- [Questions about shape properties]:
====

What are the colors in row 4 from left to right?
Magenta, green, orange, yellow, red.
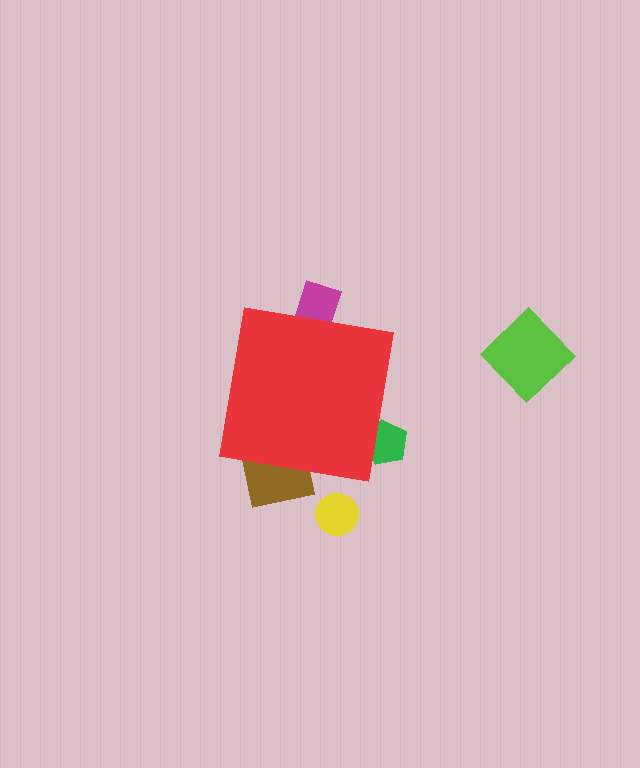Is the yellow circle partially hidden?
No, the yellow circle is fully visible.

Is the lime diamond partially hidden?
No, the lime diamond is fully visible.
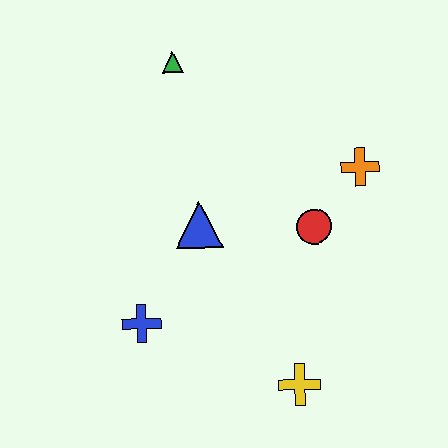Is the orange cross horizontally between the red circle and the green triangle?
No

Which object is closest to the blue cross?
The blue triangle is closest to the blue cross.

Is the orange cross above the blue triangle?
Yes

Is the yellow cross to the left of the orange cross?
Yes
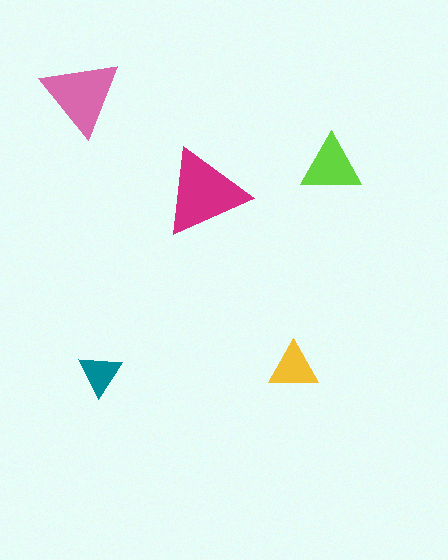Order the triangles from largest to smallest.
the magenta one, the pink one, the lime one, the yellow one, the teal one.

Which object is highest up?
The pink triangle is topmost.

====

Without any pictures, reproduce exactly the lines from the line that contains "Is the yellow circle partially hidden?" to the end of the entries above, both ends included.

Is the yellow circle partially hidden?
No, the yellow circle is fully visible.

Is the lime diamond partially hidden?
No, the lime diamond is fully visible.
Is the orange cross horizontally between the red circle and the green triangle?
No

Which object is closest to the blue cross?
The blue triangle is closest to the blue cross.

Is the orange cross above the blue triangle?
Yes

Is the yellow cross to the left of the orange cross?
Yes
Order the triangles from largest to smallest.
the magenta one, the pink one, the lime one, the yellow one, the teal one.

Which object is highest up?
The pink triangle is topmost.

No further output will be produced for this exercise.